_SHORT EXERCISE:_ Transcribe the listing exactly, leaving out every picture.

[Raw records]
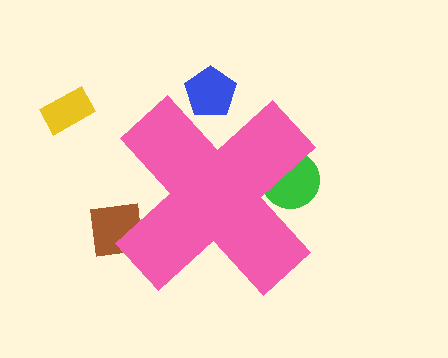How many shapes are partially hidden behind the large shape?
2 shapes are partially hidden.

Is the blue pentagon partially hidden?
No, the blue pentagon is fully visible.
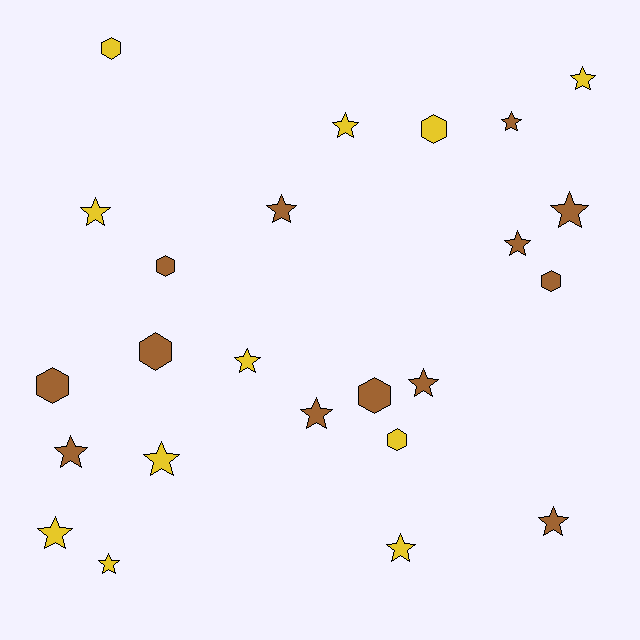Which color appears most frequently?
Brown, with 13 objects.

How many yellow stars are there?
There are 8 yellow stars.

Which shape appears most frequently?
Star, with 16 objects.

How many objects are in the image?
There are 24 objects.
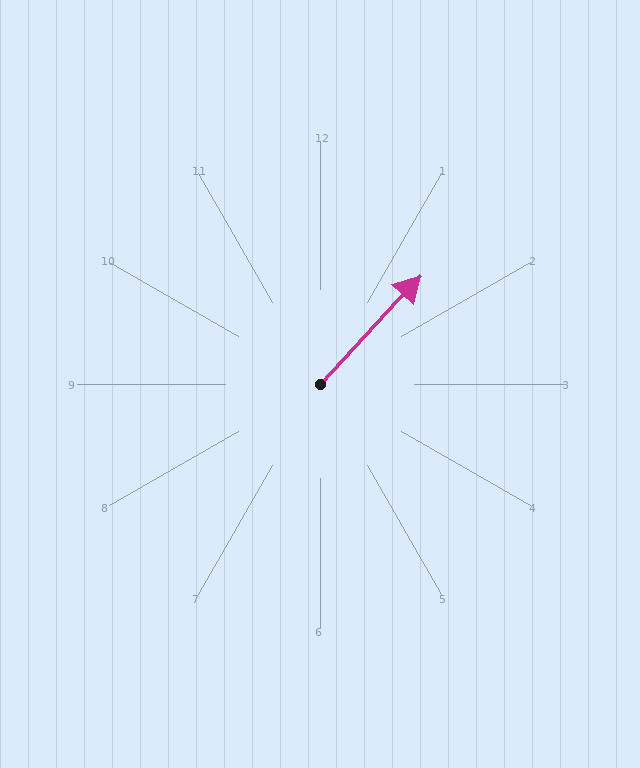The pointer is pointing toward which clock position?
Roughly 1 o'clock.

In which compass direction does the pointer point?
Northeast.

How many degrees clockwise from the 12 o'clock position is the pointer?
Approximately 43 degrees.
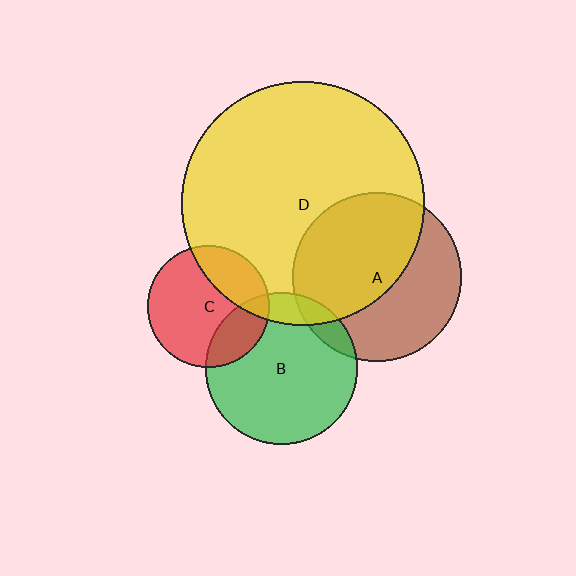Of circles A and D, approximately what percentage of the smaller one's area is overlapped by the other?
Approximately 55%.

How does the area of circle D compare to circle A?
Approximately 2.1 times.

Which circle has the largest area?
Circle D (yellow).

_TASK OUTPUT:_
How many shapes are partially hidden behind the large shape?
2 shapes are partially hidden.

Is the blue pentagon partially hidden?
No, the blue pentagon is fully visible.
Which color appears most frequently?
Brown, with 13 objects.

How many yellow stars are there?
There are 8 yellow stars.

Which shape appears most frequently?
Star, with 16 objects.

How many objects are in the image?
There are 24 objects.
The pointer is pointing toward which clock position?
Roughly 1 o'clock.

In which compass direction does the pointer point?
Northeast.

How many degrees clockwise from the 12 o'clock position is the pointer?
Approximately 43 degrees.
Of circles A and D, approximately what percentage of the smaller one's area is overlapped by the other?
Approximately 55%.

How does the area of circle D compare to circle A?
Approximately 2.1 times.

Which circle has the largest area?
Circle D (yellow).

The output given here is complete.